**TASK TO CARRY OUT**
Each line from the line with "How many overlapping" to the line with "What is the range", inclusive, is to be repeated exactly; no other line and no picture belongs in the copy.

**GIVEN RECORDS**
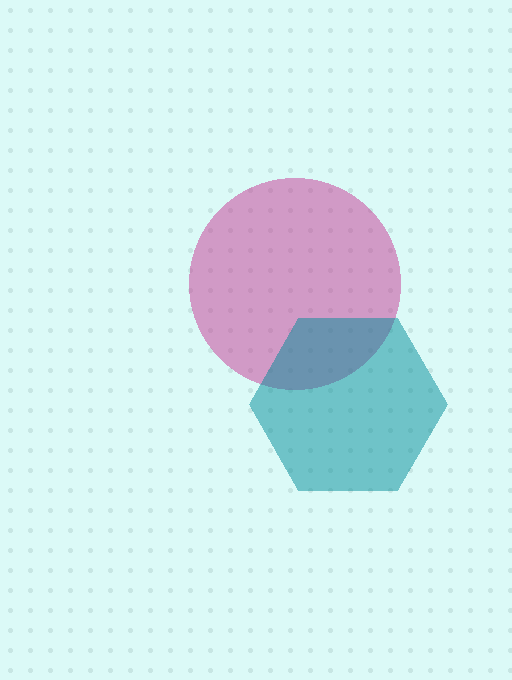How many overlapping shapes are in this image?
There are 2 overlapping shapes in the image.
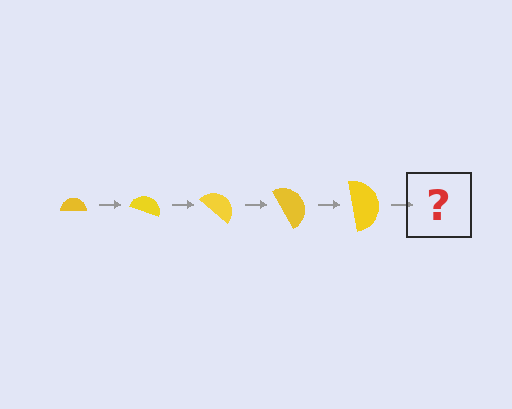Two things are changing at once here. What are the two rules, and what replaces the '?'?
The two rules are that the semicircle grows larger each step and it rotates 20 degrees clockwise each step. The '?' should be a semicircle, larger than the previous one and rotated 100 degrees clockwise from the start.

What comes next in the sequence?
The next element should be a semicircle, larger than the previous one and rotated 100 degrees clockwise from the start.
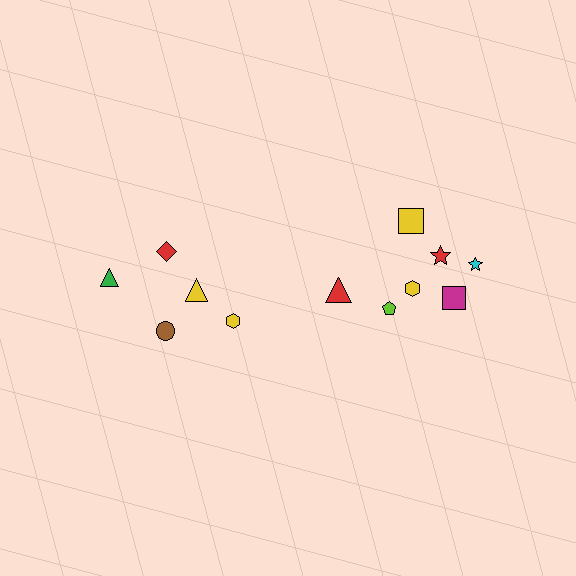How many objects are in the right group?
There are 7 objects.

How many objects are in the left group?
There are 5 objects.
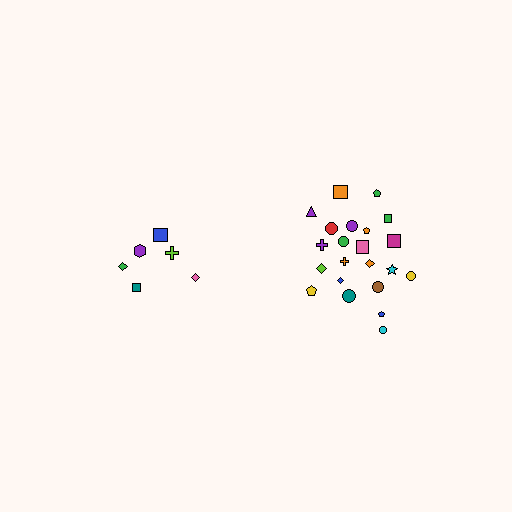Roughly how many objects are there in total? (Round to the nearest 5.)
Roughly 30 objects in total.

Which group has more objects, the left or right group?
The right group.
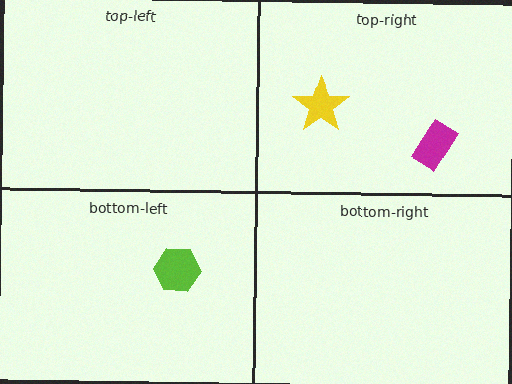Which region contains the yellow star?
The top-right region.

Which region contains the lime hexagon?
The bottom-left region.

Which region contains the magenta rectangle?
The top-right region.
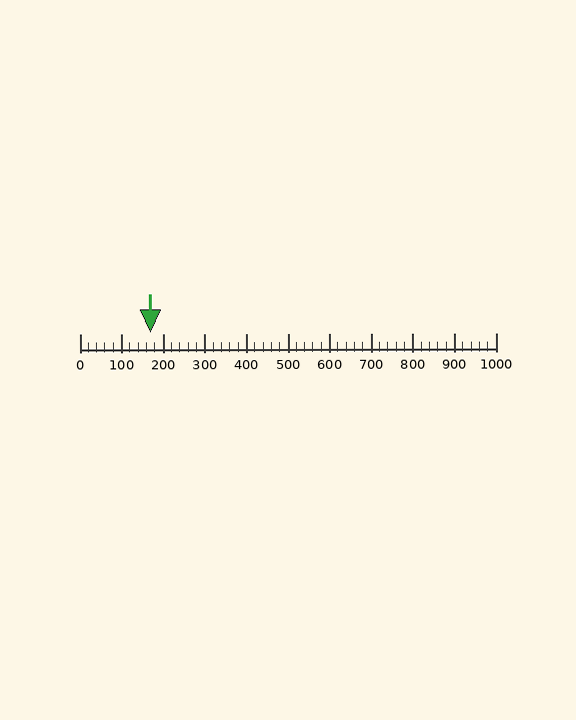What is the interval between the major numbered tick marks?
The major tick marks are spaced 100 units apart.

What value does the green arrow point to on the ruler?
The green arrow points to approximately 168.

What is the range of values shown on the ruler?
---
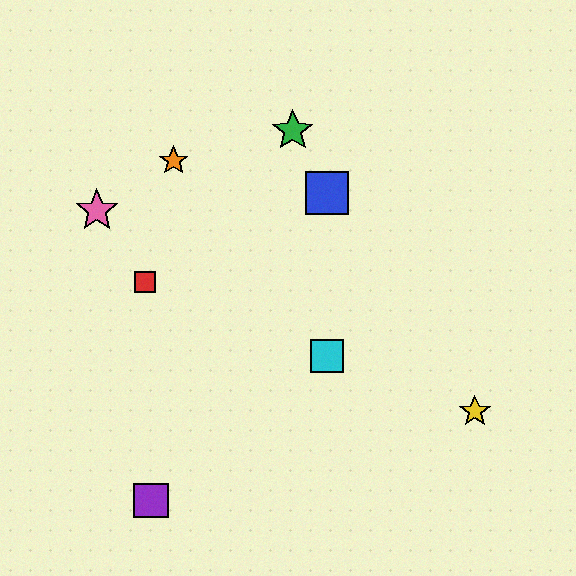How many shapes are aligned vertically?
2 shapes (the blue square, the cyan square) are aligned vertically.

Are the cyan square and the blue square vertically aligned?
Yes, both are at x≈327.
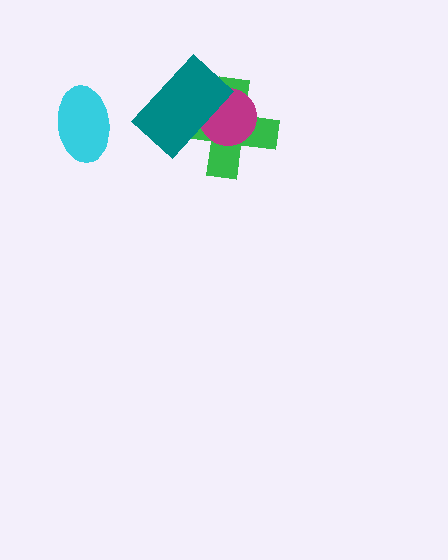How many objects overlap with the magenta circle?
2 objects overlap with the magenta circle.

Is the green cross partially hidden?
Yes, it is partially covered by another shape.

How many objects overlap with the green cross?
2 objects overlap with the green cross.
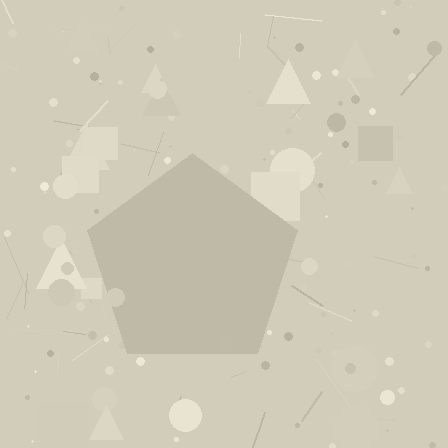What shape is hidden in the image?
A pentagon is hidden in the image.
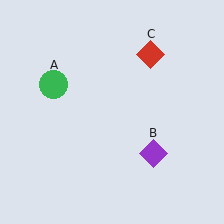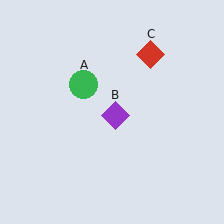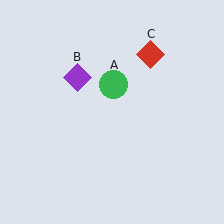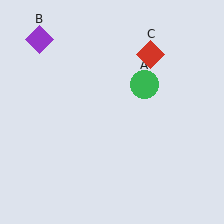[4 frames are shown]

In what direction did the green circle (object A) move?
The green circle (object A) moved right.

**REPLY TO THE EXERCISE**
How many overlapping shapes are in this image?
There are 2 overlapping shapes in the image.
Two things are changing at once here. What are the two rules, and what replaces the '?'?
The two rules are that the semicircle grows larger each step and it rotates 20 degrees clockwise each step. The '?' should be a semicircle, larger than the previous one and rotated 100 degrees clockwise from the start.

What comes next in the sequence?
The next element should be a semicircle, larger than the previous one and rotated 100 degrees clockwise from the start.
How many objects are in the right group?
There are 7 objects.

How many objects are in the left group?
There are 5 objects.
Roughly how many objects are there in total? (Round to the nearest 5.)
Roughly 30 objects in total.

Which group has more objects, the left or right group?
The right group.
Which region contains the yellow star?
The top-right region.

Which region contains the lime hexagon?
The bottom-left region.

Which region contains the magenta rectangle?
The top-right region.
What is the interval between the major numbered tick marks?
The major tick marks are spaced 100 units apart.

What value does the green arrow point to on the ruler?
The green arrow points to approximately 168.

What is the range of values shown on the ruler?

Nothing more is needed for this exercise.